Set problem: Go to the line that contains "Which line segment is the longest?", then write out that line and all that follow to the end of the listing, exactly and without pictures.

Questions on shapes in pictures:
========

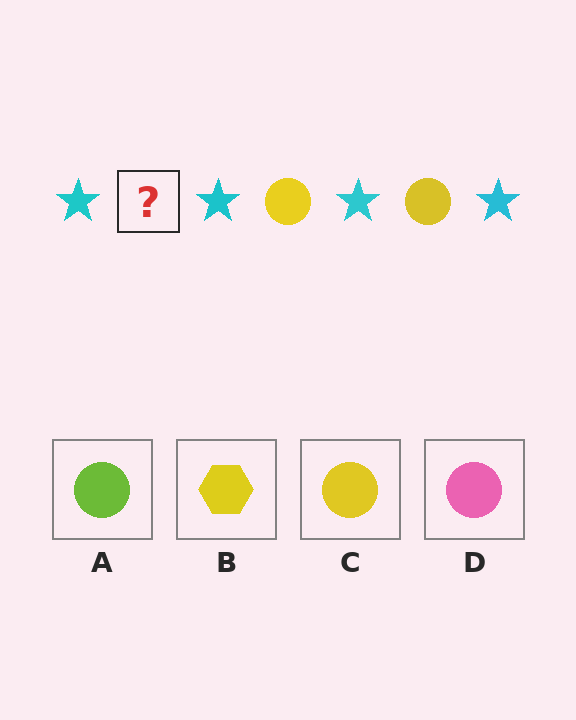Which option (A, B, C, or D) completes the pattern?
C.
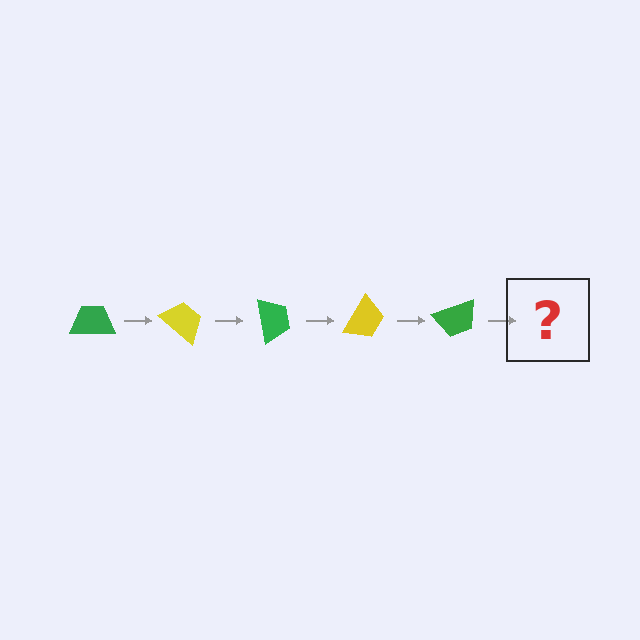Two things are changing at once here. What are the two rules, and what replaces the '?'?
The two rules are that it rotates 40 degrees clockwise each step and the color cycles through green and yellow. The '?' should be a yellow trapezoid, rotated 200 degrees clockwise from the start.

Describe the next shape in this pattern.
It should be a yellow trapezoid, rotated 200 degrees clockwise from the start.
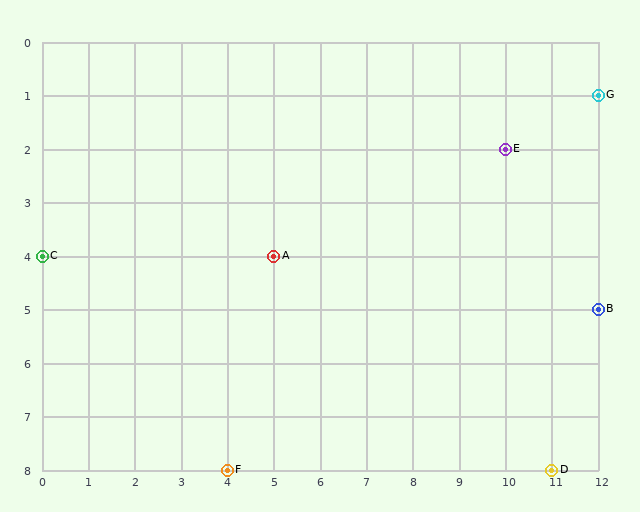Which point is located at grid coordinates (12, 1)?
Point G is at (12, 1).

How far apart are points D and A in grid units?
Points D and A are 6 columns and 4 rows apart (about 7.2 grid units diagonally).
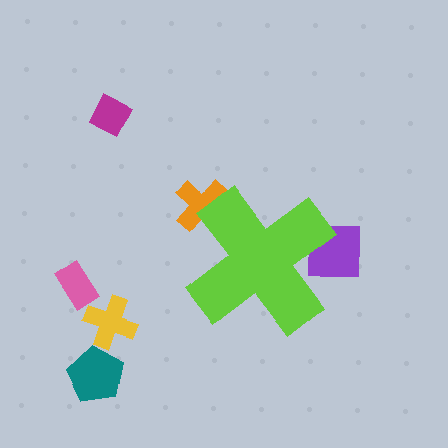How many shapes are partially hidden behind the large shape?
2 shapes are partially hidden.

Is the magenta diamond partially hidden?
No, the magenta diamond is fully visible.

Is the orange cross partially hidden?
Yes, the orange cross is partially hidden behind the lime cross.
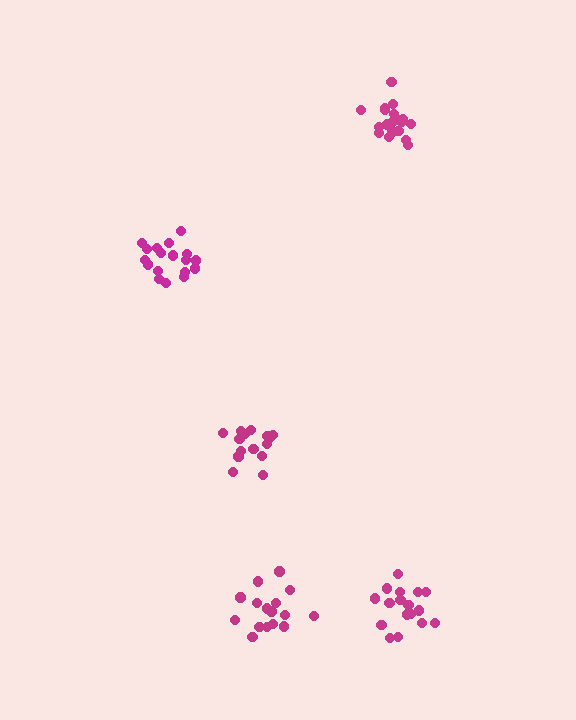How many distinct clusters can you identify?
There are 5 distinct clusters.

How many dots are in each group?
Group 1: 20 dots, Group 2: 18 dots, Group 3: 16 dots, Group 4: 17 dots, Group 5: 16 dots (87 total).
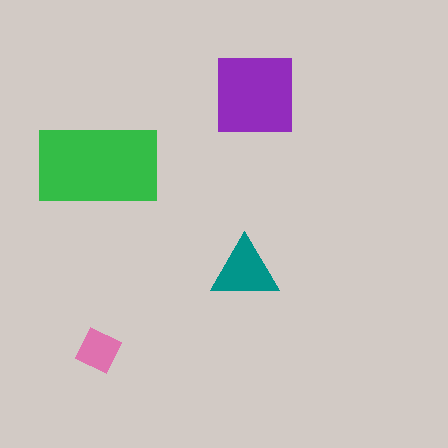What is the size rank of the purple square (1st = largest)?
2nd.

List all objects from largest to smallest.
The green rectangle, the purple square, the teal triangle, the pink diamond.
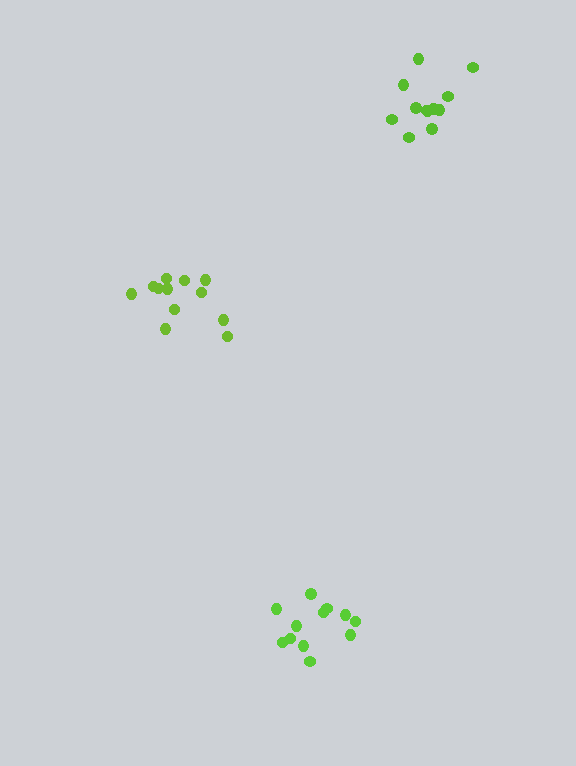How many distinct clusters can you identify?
There are 3 distinct clusters.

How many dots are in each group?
Group 1: 12 dots, Group 2: 12 dots, Group 3: 12 dots (36 total).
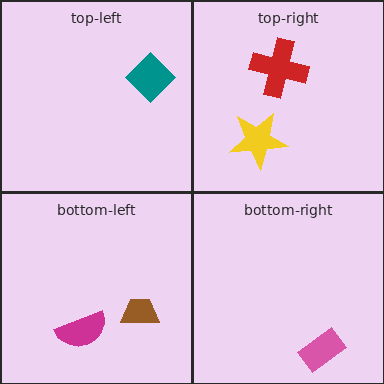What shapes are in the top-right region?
The red cross, the yellow star.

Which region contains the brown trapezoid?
The bottom-left region.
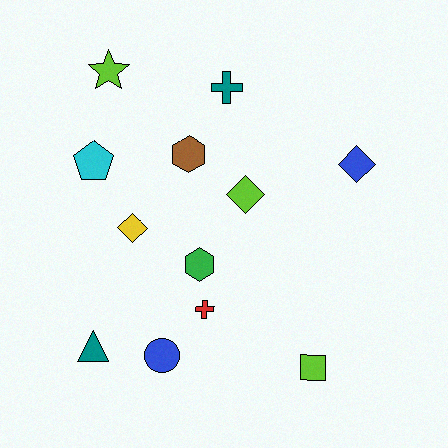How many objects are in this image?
There are 12 objects.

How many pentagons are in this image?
There is 1 pentagon.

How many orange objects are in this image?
There are no orange objects.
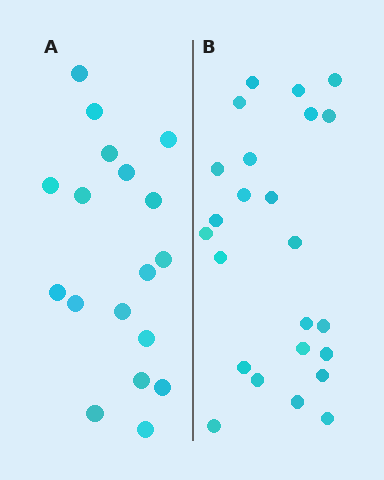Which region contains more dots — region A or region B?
Region B (the right region) has more dots.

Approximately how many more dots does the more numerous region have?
Region B has about 6 more dots than region A.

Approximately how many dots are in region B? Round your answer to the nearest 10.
About 20 dots. (The exact count is 24, which rounds to 20.)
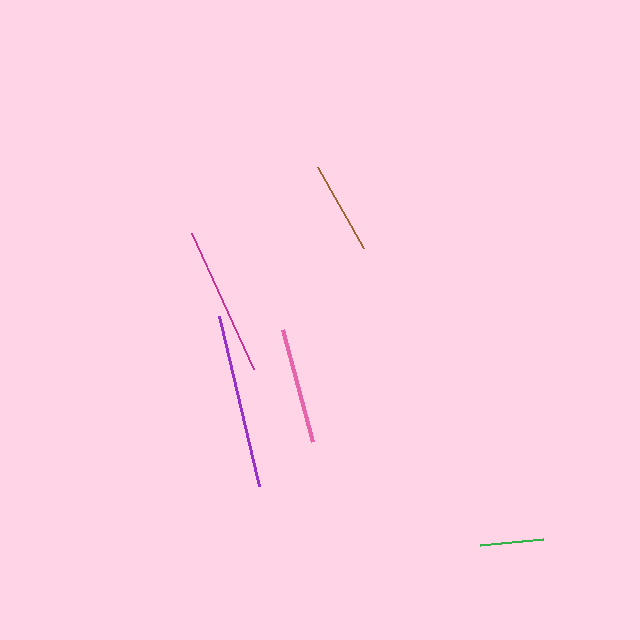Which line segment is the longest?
The purple line is the longest at approximately 174 pixels.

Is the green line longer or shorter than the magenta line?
The magenta line is longer than the green line.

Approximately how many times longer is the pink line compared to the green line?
The pink line is approximately 1.8 times the length of the green line.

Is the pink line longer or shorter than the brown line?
The pink line is longer than the brown line.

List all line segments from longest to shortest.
From longest to shortest: purple, magenta, pink, brown, green.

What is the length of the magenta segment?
The magenta segment is approximately 150 pixels long.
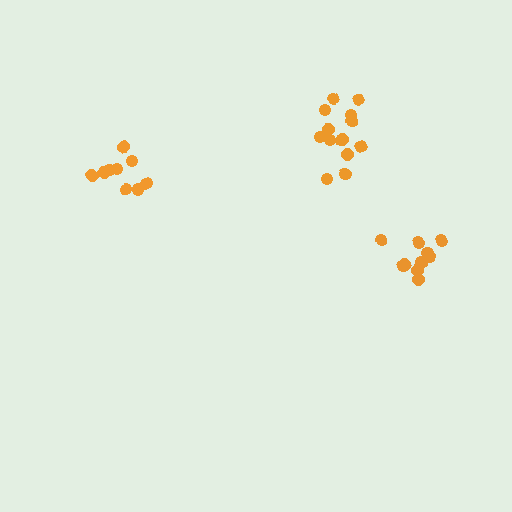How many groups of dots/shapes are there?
There are 3 groups.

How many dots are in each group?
Group 1: 10 dots, Group 2: 14 dots, Group 3: 9 dots (33 total).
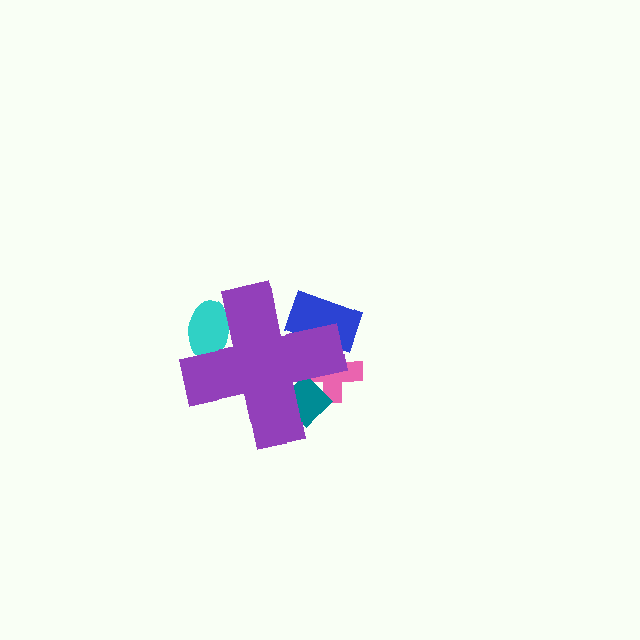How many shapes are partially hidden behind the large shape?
4 shapes are partially hidden.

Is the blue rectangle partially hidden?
Yes, the blue rectangle is partially hidden behind the purple cross.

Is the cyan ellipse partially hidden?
Yes, the cyan ellipse is partially hidden behind the purple cross.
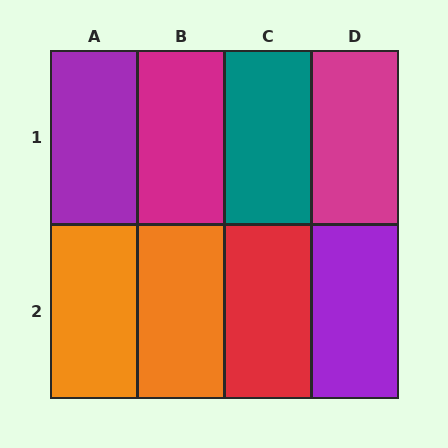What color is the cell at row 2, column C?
Red.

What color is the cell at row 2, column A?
Orange.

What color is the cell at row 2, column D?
Purple.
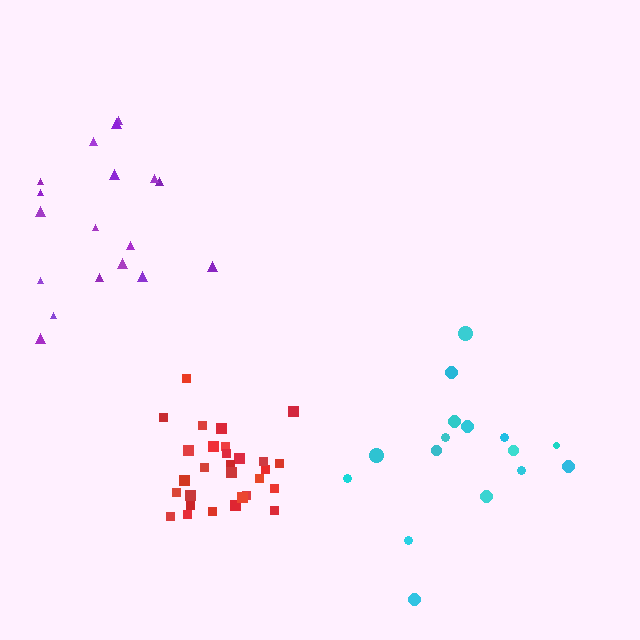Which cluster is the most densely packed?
Red.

========

Final answer:
Which line segment is the longest?
The purple line is the longest at approximately 174 pixels.

Is the green line longer or shorter than the magenta line?
The magenta line is longer than the green line.

Approximately how many times longer is the pink line compared to the green line?
The pink line is approximately 1.8 times the length of the green line.

Is the pink line longer or shorter than the brown line?
The pink line is longer than the brown line.

List all line segments from longest to shortest.
From longest to shortest: purple, magenta, pink, brown, green.

What is the length of the magenta segment?
The magenta segment is approximately 150 pixels long.
How many groups of dots/shapes are there?
There are 3 groups.

How many dots are in each group?
Group 1: 10 dots, Group 2: 14 dots, Group 3: 9 dots (33 total).
How many shapes are partially hidden behind the large shape?
4 shapes are partially hidden.

Is the blue rectangle partially hidden?
Yes, the blue rectangle is partially hidden behind the purple cross.

Is the cyan ellipse partially hidden?
Yes, the cyan ellipse is partially hidden behind the purple cross.
What color is the cell at row 2, column C?
Red.

What color is the cell at row 2, column A?
Orange.

What color is the cell at row 2, column D?
Purple.
Which cluster is the most densely packed?
Red.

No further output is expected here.